= Goal =
Reproduce from the records below, with no pictures, exactly the lines between the one containing "If the white" and the one containing "Of circles B", inclusive.

= Data excerpts =
:::

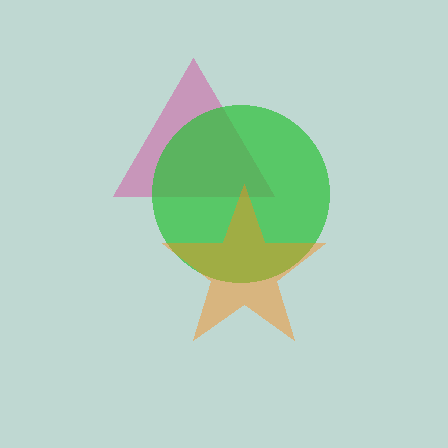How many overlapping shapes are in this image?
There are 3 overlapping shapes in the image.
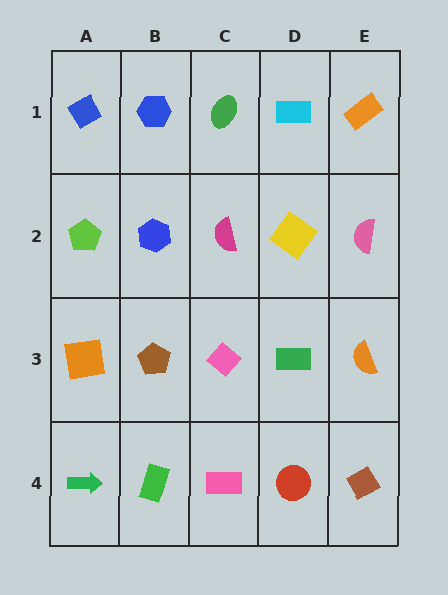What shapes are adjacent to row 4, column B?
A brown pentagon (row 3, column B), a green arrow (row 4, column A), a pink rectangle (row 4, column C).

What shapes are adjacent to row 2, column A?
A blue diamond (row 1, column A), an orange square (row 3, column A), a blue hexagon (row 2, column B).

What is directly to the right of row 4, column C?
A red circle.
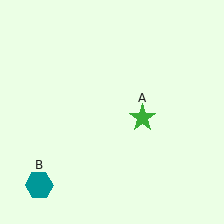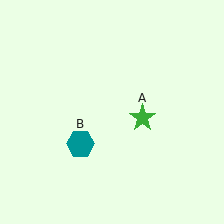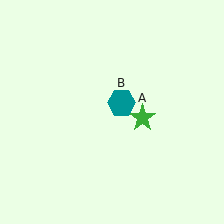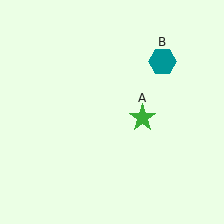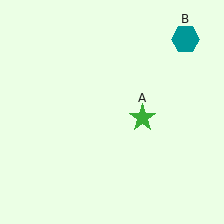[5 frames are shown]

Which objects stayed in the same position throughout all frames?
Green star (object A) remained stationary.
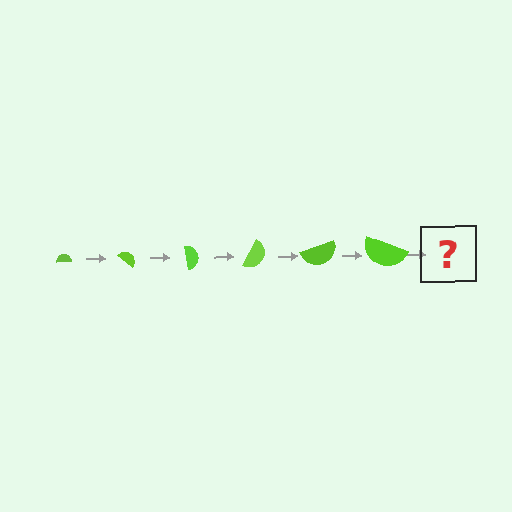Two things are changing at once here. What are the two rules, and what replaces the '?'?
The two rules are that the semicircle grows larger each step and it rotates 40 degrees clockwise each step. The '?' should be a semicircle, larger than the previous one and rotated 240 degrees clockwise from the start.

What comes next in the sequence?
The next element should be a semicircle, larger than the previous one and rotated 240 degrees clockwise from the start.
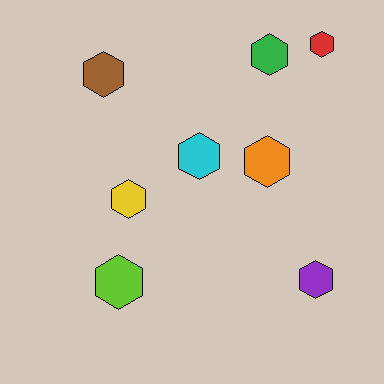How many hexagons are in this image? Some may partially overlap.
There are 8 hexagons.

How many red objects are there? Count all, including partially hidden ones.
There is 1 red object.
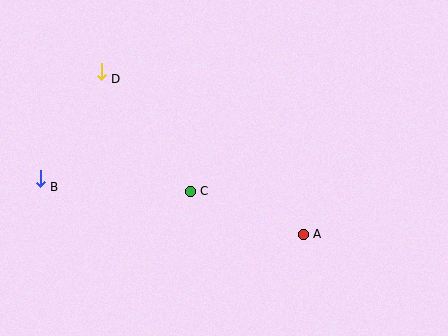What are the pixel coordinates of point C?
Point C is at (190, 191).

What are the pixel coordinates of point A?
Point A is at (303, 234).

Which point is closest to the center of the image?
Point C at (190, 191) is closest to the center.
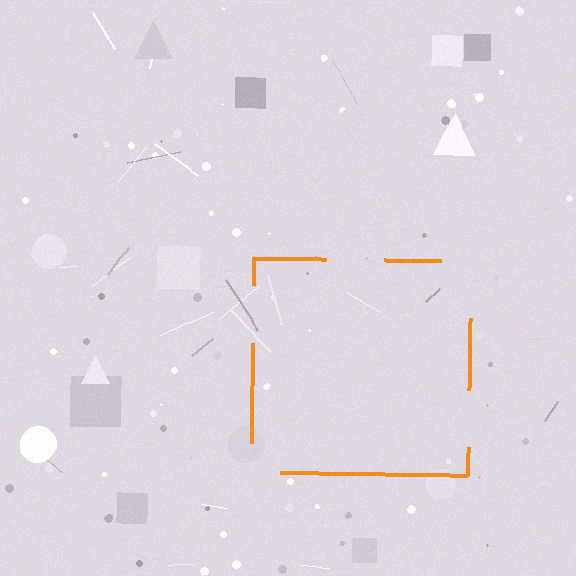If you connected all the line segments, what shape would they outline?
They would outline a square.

:::

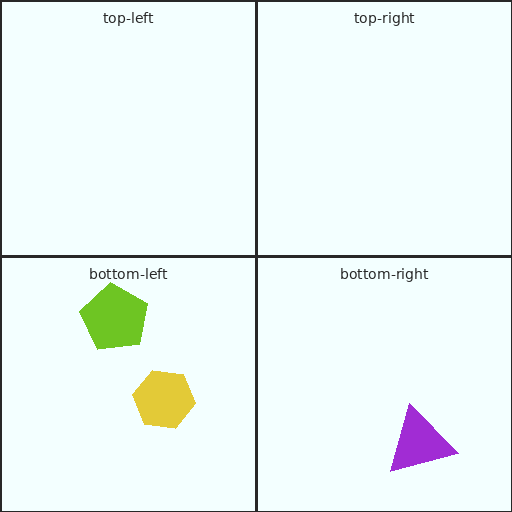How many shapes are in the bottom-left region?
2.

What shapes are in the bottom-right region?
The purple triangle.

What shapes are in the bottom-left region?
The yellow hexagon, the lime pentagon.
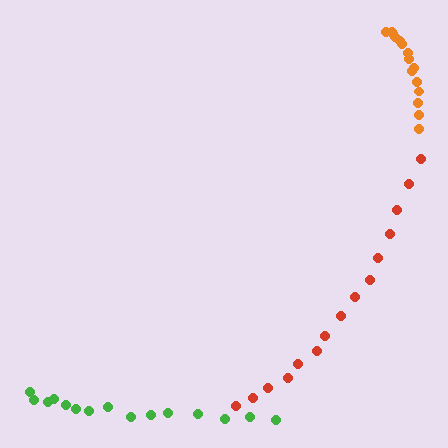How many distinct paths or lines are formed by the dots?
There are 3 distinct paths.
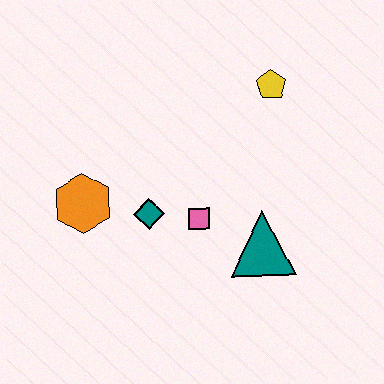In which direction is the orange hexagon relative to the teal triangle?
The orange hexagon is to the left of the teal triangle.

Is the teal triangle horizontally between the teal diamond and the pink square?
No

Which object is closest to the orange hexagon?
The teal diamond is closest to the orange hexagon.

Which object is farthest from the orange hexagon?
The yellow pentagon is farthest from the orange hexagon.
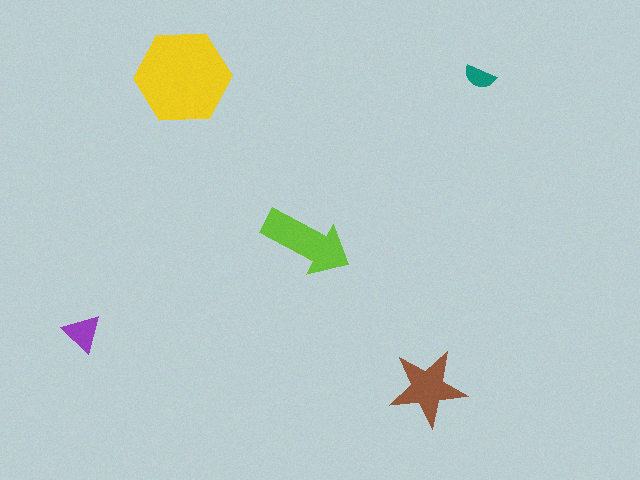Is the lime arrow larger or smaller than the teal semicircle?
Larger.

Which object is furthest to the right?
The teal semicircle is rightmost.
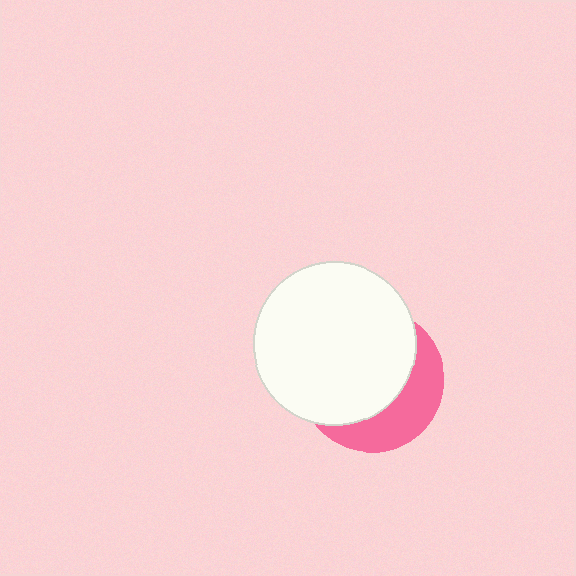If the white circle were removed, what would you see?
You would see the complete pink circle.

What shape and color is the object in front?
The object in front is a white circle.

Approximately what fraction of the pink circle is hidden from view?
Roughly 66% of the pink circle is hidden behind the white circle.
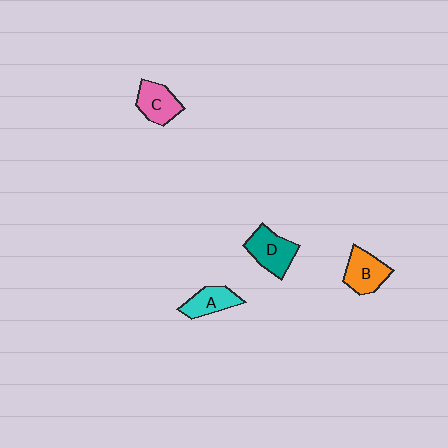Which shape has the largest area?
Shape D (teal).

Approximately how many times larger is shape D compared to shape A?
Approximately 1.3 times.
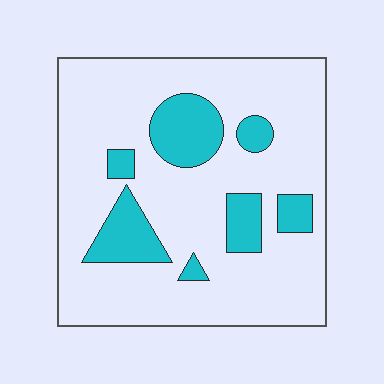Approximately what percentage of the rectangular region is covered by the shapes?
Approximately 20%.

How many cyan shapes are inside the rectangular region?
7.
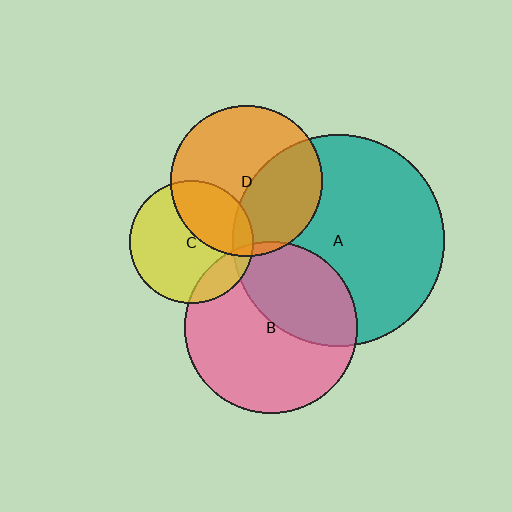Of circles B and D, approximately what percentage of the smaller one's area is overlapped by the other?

:::

= Output of the exercise =
If the white circle were removed, what would you see?
You would see the complete pink circle.

What shape and color is the object in front?
The object in front is a white circle.

Approximately what fraction of the pink circle is hidden from view?
Roughly 66% of the pink circle is hidden behind the white circle.
Which shape has the largest area?
Shape D (teal).

Approximately how many times larger is shape D compared to shape A?
Approximately 1.3 times.
Approximately what percentage of the rectangular region is covered by the shapes?
Approximately 20%.

How many cyan shapes are inside the rectangular region?
7.
Of circles B and D, approximately what percentage of the smaller one's area is overlapped by the other?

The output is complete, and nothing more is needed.